CHALLENGE: Pictures excluded, copy word for word the lines from the one holding "Which object is farthest" through the last line below.

* * *

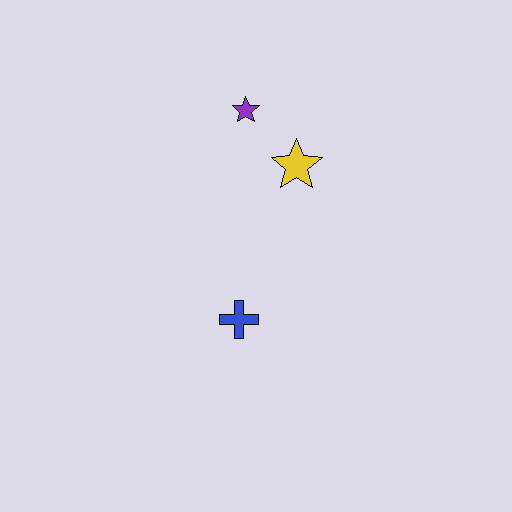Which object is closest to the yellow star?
The purple star is closest to the yellow star.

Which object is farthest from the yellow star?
The blue cross is farthest from the yellow star.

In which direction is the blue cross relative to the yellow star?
The blue cross is below the yellow star.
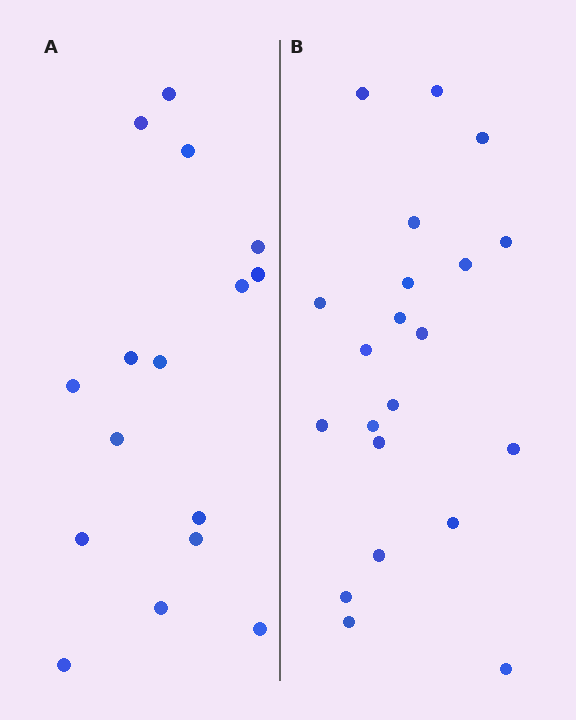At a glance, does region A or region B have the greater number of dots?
Region B (the right region) has more dots.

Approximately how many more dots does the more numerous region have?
Region B has about 5 more dots than region A.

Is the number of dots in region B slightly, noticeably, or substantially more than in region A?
Region B has noticeably more, but not dramatically so. The ratio is roughly 1.3 to 1.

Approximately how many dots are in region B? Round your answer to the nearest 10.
About 20 dots. (The exact count is 21, which rounds to 20.)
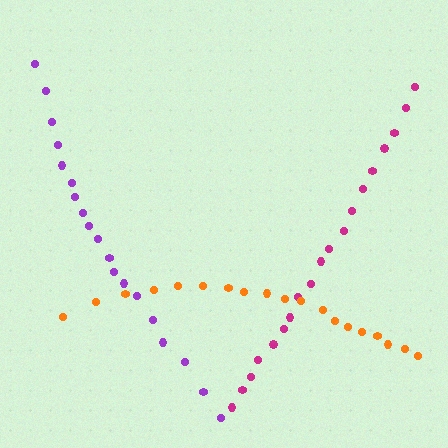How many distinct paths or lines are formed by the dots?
There are 3 distinct paths.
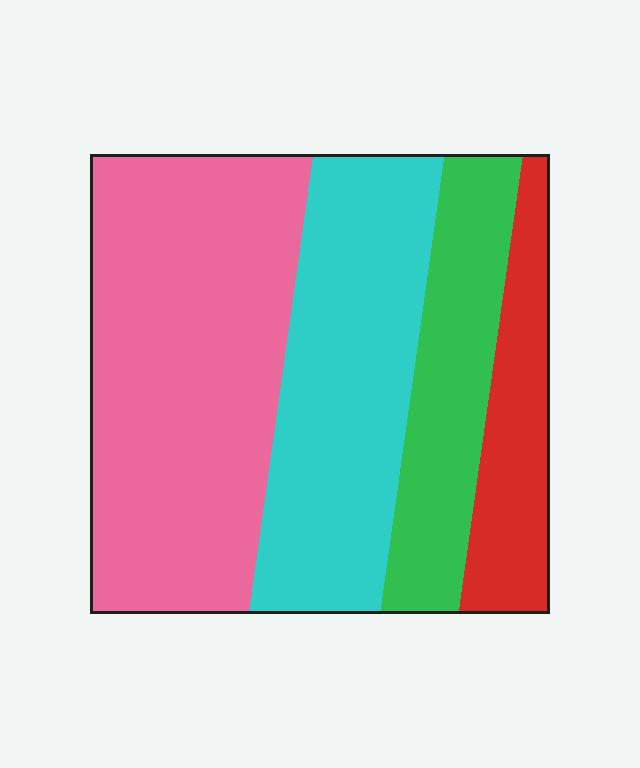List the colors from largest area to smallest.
From largest to smallest: pink, cyan, green, red.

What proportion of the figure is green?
Green covers around 15% of the figure.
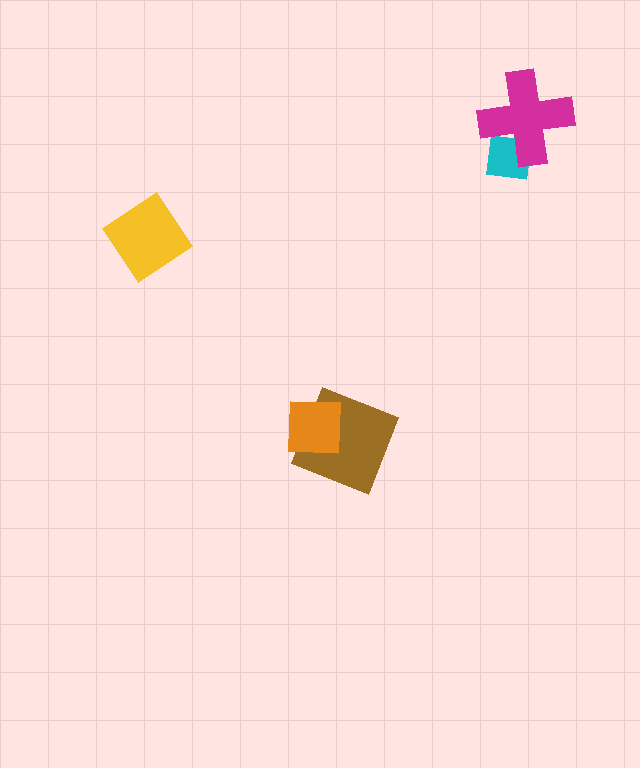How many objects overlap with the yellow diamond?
0 objects overlap with the yellow diamond.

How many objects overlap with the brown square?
1 object overlaps with the brown square.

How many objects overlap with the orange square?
1 object overlaps with the orange square.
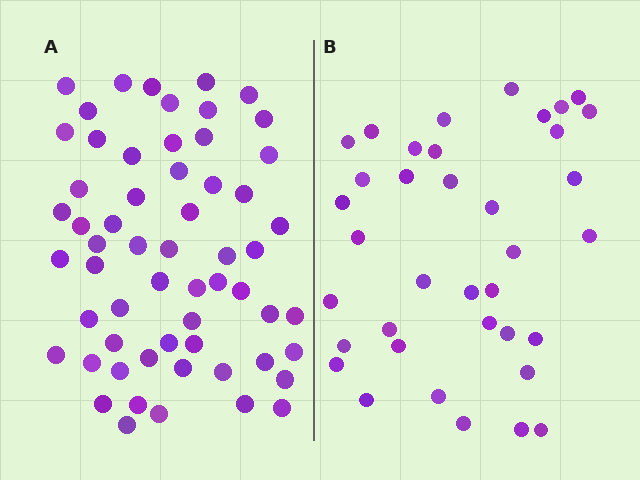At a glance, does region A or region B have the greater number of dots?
Region A (the left region) has more dots.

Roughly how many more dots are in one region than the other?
Region A has approximately 20 more dots than region B.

* * *

RESPONSE:
Which object is farthest from the yellow star?
The blue cross is farthest from the yellow star.

In which direction is the blue cross relative to the yellow star?
The blue cross is below the yellow star.
At a glance, does region A or region B have the greater number of dots?
Region B (the right region) has more dots.

Approximately how many more dots does the more numerous region have?
Region B has about 5 more dots than region A.

Is the number of dots in region B slightly, noticeably, or substantially more than in region A?
Region B has noticeably more, but not dramatically so. The ratio is roughly 1.3 to 1.

Approximately how many dots are in region B? Round your answer to the nearest 10.
About 20 dots. (The exact count is 21, which rounds to 20.)
How many distinct paths or lines are formed by the dots?
There are 3 distinct paths.
List the colors from largest area to smallest.
From largest to smallest: pink, cyan, green, red.

What proportion of the figure is green?
Green covers around 15% of the figure.
How many objects overlap with the yellow diamond?
0 objects overlap with the yellow diamond.

How many objects overlap with the brown square?
1 object overlaps with the brown square.

How many objects overlap with the orange square?
1 object overlaps with the orange square.
At a glance, does region A or region B have the greater number of dots?
Region A (the left region) has more dots.

Roughly how many more dots are in one region than the other?
Region A has approximately 20 more dots than region B.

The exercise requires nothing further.